▸ **WHAT IS NEEDED**: Reproduce every record exactly as it appears, but not the pictures.

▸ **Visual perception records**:
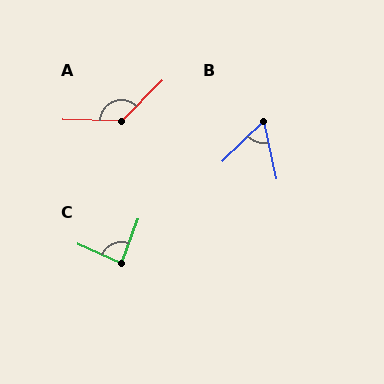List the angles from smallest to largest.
B (58°), C (87°), A (134°).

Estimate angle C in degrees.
Approximately 87 degrees.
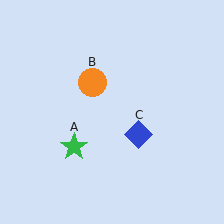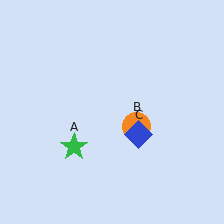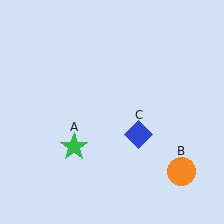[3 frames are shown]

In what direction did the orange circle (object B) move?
The orange circle (object B) moved down and to the right.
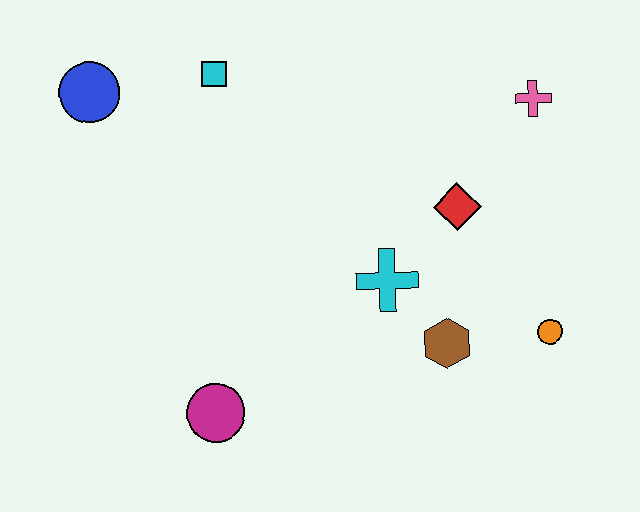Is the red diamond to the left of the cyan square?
No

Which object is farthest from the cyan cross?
The blue circle is farthest from the cyan cross.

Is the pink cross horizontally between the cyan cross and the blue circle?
No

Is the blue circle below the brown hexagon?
No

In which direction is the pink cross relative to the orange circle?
The pink cross is above the orange circle.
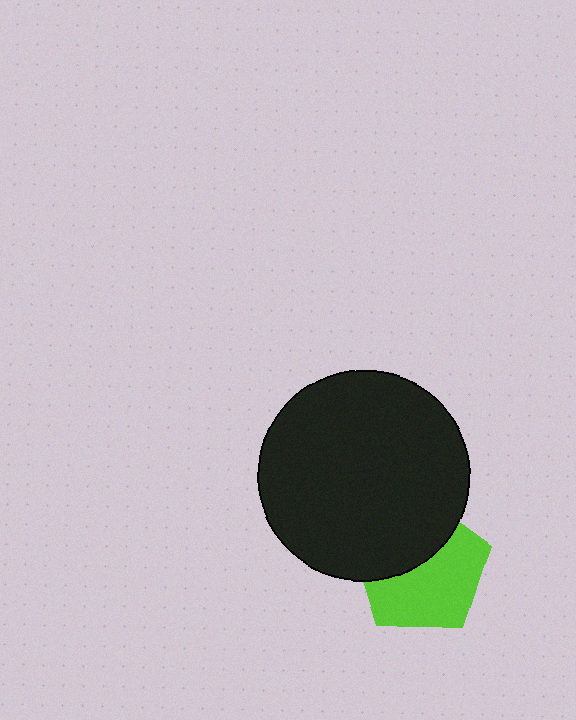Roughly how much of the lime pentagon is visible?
About half of it is visible (roughly 58%).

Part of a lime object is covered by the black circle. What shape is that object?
It is a pentagon.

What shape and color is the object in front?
The object in front is a black circle.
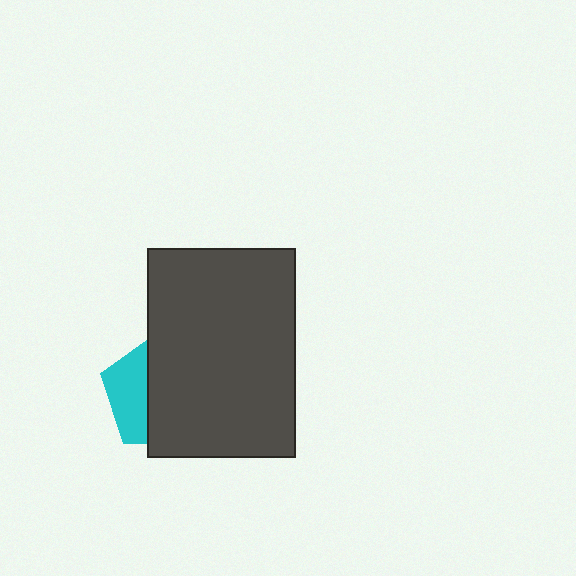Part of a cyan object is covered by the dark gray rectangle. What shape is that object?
It is a pentagon.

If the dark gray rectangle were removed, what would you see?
You would see the complete cyan pentagon.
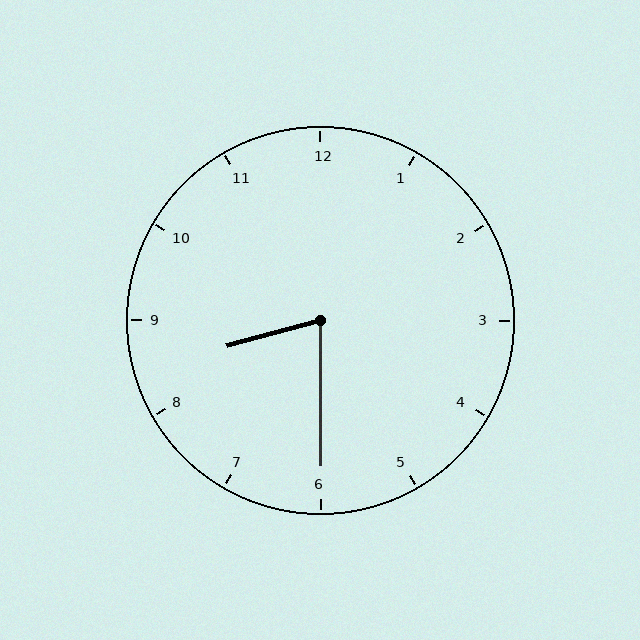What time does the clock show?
8:30.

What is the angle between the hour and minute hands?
Approximately 75 degrees.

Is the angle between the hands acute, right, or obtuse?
It is acute.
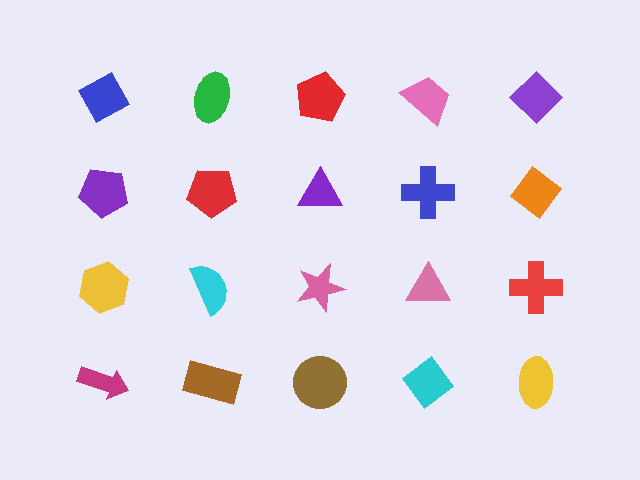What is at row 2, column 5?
An orange diamond.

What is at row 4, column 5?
A yellow ellipse.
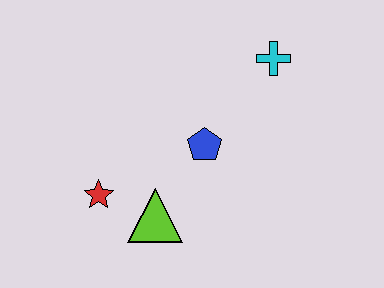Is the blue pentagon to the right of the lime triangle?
Yes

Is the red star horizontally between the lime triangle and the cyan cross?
No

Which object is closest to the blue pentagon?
The lime triangle is closest to the blue pentagon.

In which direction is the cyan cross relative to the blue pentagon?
The cyan cross is above the blue pentagon.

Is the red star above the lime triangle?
Yes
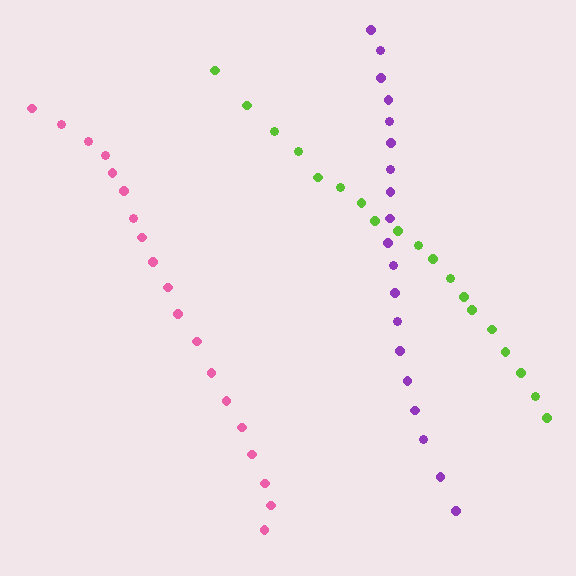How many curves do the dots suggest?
There are 3 distinct paths.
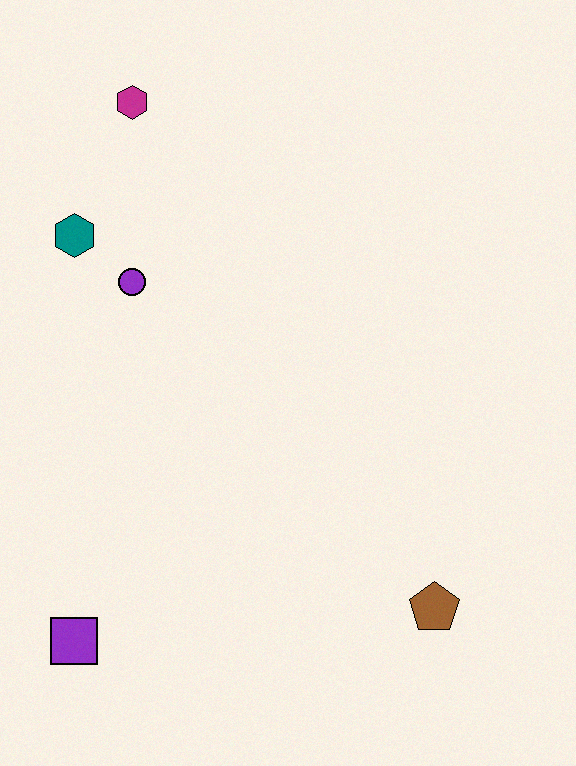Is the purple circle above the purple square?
Yes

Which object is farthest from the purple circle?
The brown pentagon is farthest from the purple circle.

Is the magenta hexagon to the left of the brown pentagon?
Yes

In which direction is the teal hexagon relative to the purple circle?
The teal hexagon is to the left of the purple circle.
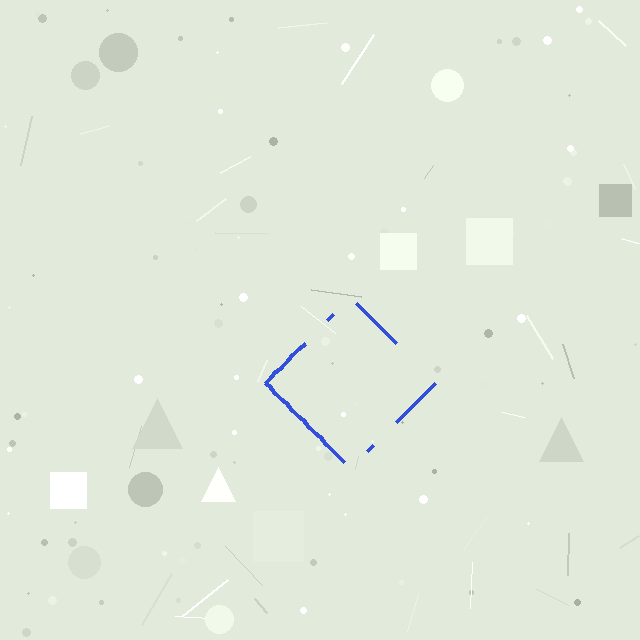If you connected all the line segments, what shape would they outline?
They would outline a diamond.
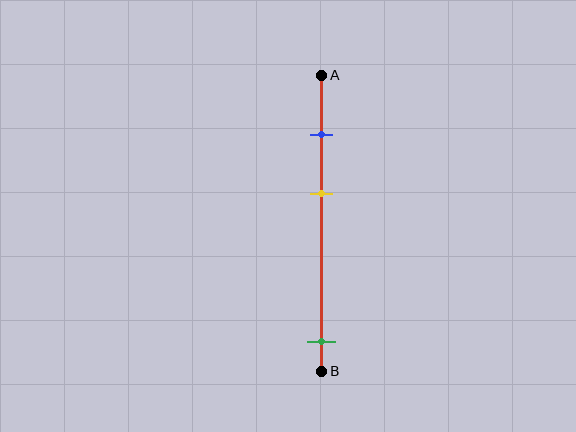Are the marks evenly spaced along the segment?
No, the marks are not evenly spaced.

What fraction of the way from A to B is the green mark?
The green mark is approximately 90% (0.9) of the way from A to B.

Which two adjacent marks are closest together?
The blue and yellow marks are the closest adjacent pair.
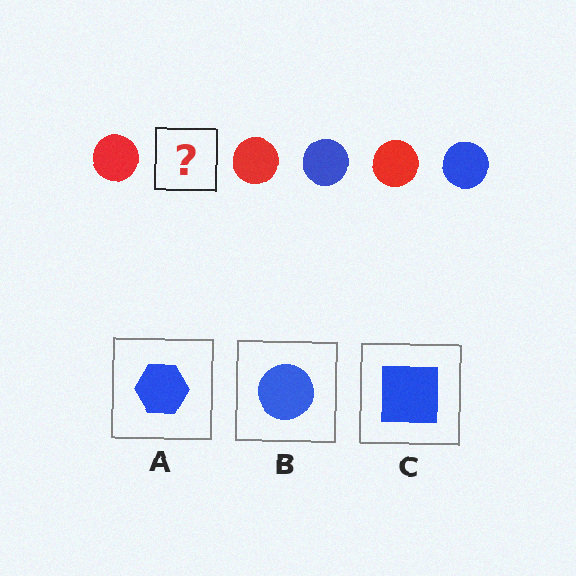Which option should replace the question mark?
Option B.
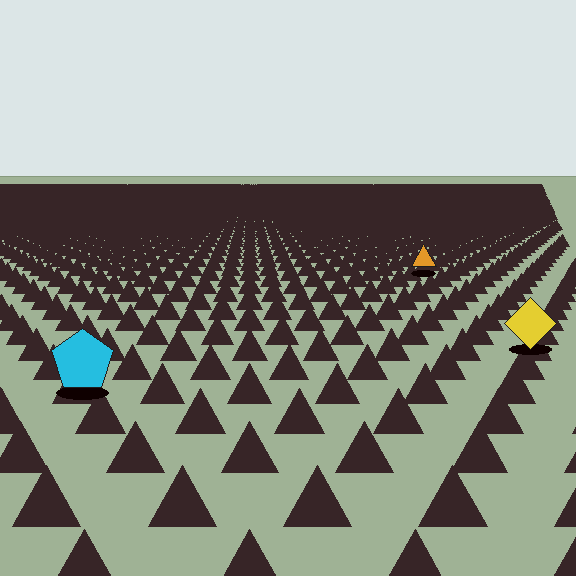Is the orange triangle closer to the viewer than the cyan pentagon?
No. The cyan pentagon is closer — you can tell from the texture gradient: the ground texture is coarser near it.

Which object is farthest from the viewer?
The orange triangle is farthest from the viewer. It appears smaller and the ground texture around it is denser.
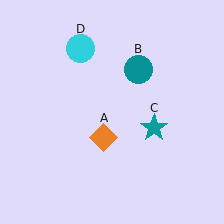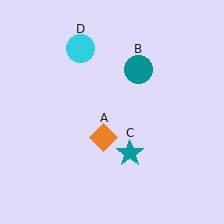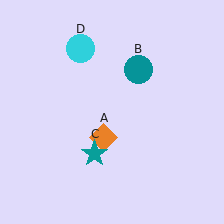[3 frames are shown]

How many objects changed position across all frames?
1 object changed position: teal star (object C).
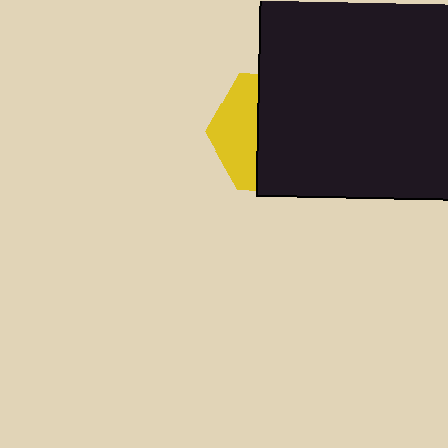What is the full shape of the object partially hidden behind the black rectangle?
The partially hidden object is a yellow hexagon.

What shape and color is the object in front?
The object in front is a black rectangle.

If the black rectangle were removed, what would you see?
You would see the complete yellow hexagon.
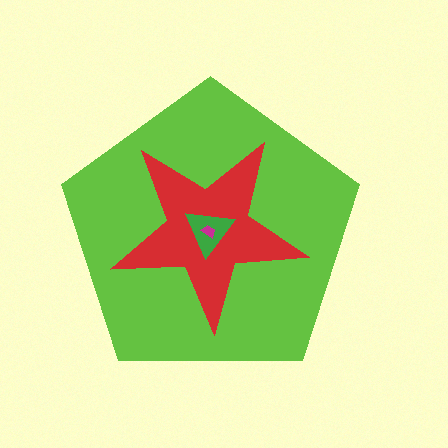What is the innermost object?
The magenta trapezoid.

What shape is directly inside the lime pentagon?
The red star.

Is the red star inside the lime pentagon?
Yes.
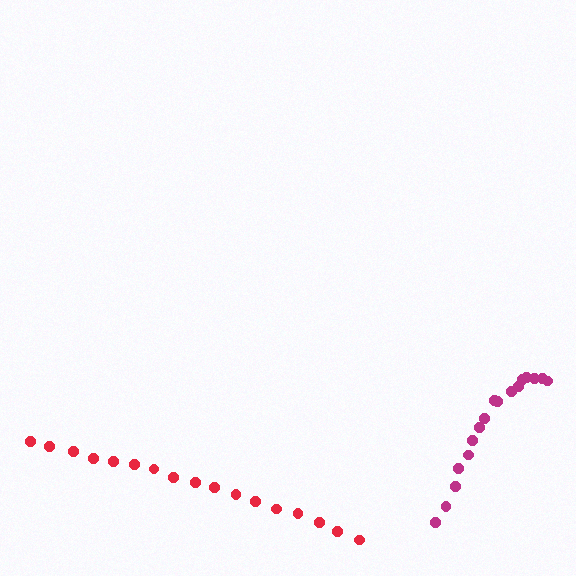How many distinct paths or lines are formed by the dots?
There are 2 distinct paths.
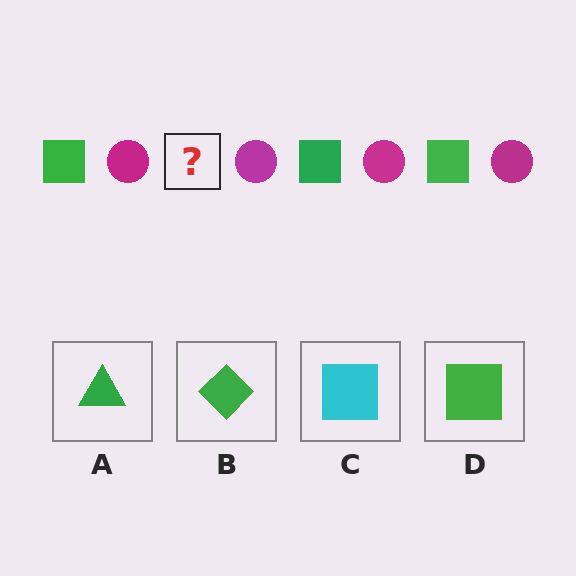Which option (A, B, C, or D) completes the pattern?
D.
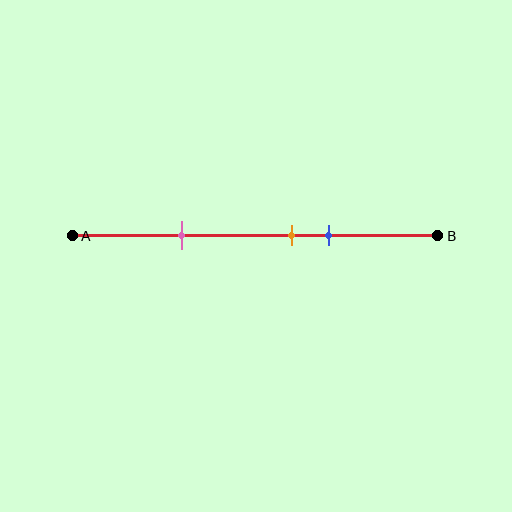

▸ **SOLVED PROBLEM**:
List the angles from smallest to largest.
B (58°), C (87°), A (134°).

Estimate angle C in degrees.
Approximately 87 degrees.
[3 frames are shown]

In what direction did the orange circle (object B) move?
The orange circle (object B) moved down and to the right.
Is the red diamond to the left of the cyan square?
No

Which object is farthest from the cyan cross?
The blue circle is farthest from the cyan cross.

Is the pink cross horizontally between the cyan cross and the blue circle?
No

Is the blue circle below the brown hexagon?
No

In which direction is the pink cross relative to the orange circle?
The pink cross is above the orange circle.
Roughly how much of the lime pentagon is visible?
About half of it is visible (roughly 58%).

Part of a lime object is covered by the black circle. What shape is that object?
It is a pentagon.

What shape and color is the object in front?
The object in front is a black circle.
Part of a cyan object is covered by the dark gray rectangle. What shape is that object?
It is a pentagon.

If the dark gray rectangle were removed, what would you see?
You would see the complete cyan pentagon.
What time does the clock show?
8:30.

What is the angle between the hour and minute hands?
Approximately 75 degrees.

Is the angle between the hands acute, right, or obtuse?
It is acute.
What is at row 2, column 5?
An orange diamond.

What is at row 4, column 5?
A yellow ellipse.
Is the blue pentagon to the right of the lime triangle?
Yes

Is the red star horizontally between the lime triangle and the cyan cross?
No

Which object is closest to the blue pentagon?
The lime triangle is closest to the blue pentagon.

In which direction is the cyan cross relative to the blue pentagon?
The cyan cross is above the blue pentagon.

Is the red star above the lime triangle?
Yes
How many curves do the dots suggest?
There are 3 distinct paths.
Is the purple circle above the purple square?
Yes

Which object is farthest from the purple circle?
The brown pentagon is farthest from the purple circle.

Is the magenta hexagon to the left of the brown pentagon?
Yes

In which direction is the teal hexagon relative to the purple circle?
The teal hexagon is to the left of the purple circle.
If you connected all the line segments, what shape would they outline?
They would outline a diamond.
Are the marks evenly spaced along the segment?
No, the marks are not evenly spaced.

What fraction of the way from A to B is the green mark?
The green mark is approximately 90% (0.9) of the way from A to B.

Which two adjacent marks are closest together?
The blue and yellow marks are the closest adjacent pair.
Which option should replace the question mark?
Option B.
Is the orange triangle closer to the viewer than the cyan pentagon?
No. The cyan pentagon is closer — you can tell from the texture gradient: the ground texture is coarser near it.

Which object is farthest from the viewer?
The orange triangle is farthest from the viewer. It appears smaller and the ground texture around it is denser.
[3 frames are shown]

How many objects changed position across all frames?
1 object changed position: teal star (object C).
What is the full shape of the object partially hidden behind the black rectangle?
The partially hidden object is a yellow hexagon.

What shape and color is the object in front?
The object in front is a black rectangle.

If the black rectangle were removed, what would you see?
You would see the complete yellow hexagon.
What is the innermost object?
The magenta trapezoid.

What shape is directly inside the lime pentagon?
The red star.

Is the red star inside the lime pentagon?
Yes.
How many distinct paths or lines are formed by the dots?
There are 2 distinct paths.
Which option (A, B, C, or D) completes the pattern?
D.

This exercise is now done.